TASK GOAL:
Leave the pictures out. Return all other data exactly.

DATA SHOWN:
----

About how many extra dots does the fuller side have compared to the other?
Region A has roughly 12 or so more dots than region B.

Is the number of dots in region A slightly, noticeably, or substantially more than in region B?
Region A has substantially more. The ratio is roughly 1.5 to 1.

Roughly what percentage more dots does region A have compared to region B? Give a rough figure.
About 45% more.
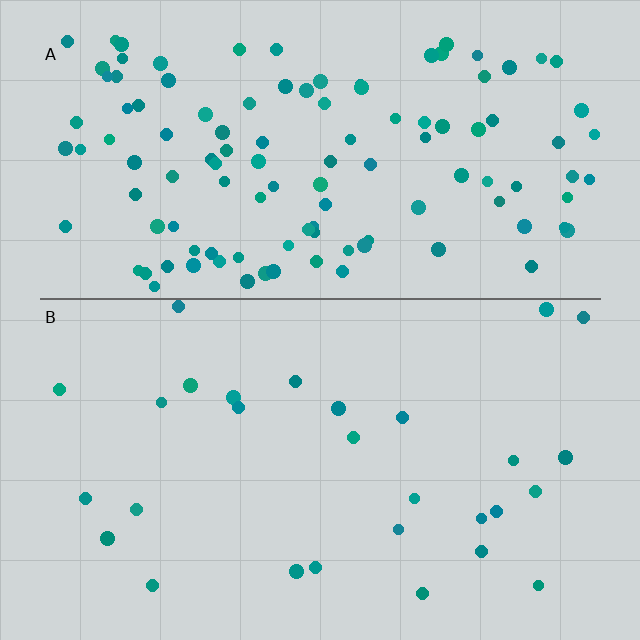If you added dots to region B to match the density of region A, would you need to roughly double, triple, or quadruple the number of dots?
Approximately quadruple.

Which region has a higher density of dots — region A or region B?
A (the top).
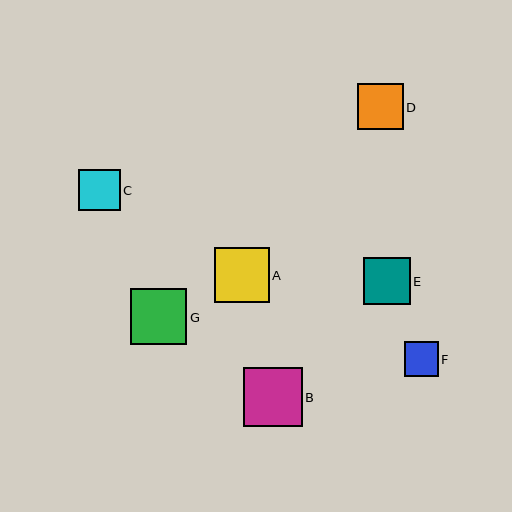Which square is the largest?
Square B is the largest with a size of approximately 58 pixels.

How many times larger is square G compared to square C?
Square G is approximately 1.4 times the size of square C.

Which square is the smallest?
Square F is the smallest with a size of approximately 34 pixels.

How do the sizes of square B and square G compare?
Square B and square G are approximately the same size.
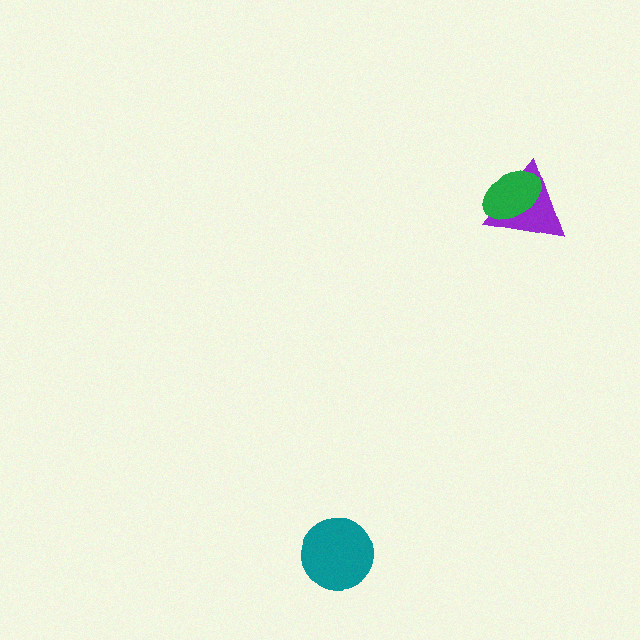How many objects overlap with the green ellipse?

----

FINAL RESULT:
About how many extra dots does the fuller side have compared to the other?
Region A has roughly 12 or so more dots than region B.

Is the number of dots in region A slightly, noticeably, or substantially more than in region B?
Region A has substantially more. The ratio is roughly 1.5 to 1.

Roughly what percentage more dots does region A have compared to region B? Give a rough figure.
About 45% more.
If you added dots to region B to match the density of region A, would you need to roughly double, triple, or quadruple the number of dots?
Approximately quadruple.

Which region has a higher density of dots — region A or region B?
A (the top).
Which square is the largest?
Square B is the largest with a size of approximately 58 pixels.

How many times larger is square G compared to square C?
Square G is approximately 1.4 times the size of square C.

Which square is the smallest?
Square F is the smallest with a size of approximately 34 pixels.

How do the sizes of square B and square G compare?
Square B and square G are approximately the same size.
How many objects overlap with the green ellipse?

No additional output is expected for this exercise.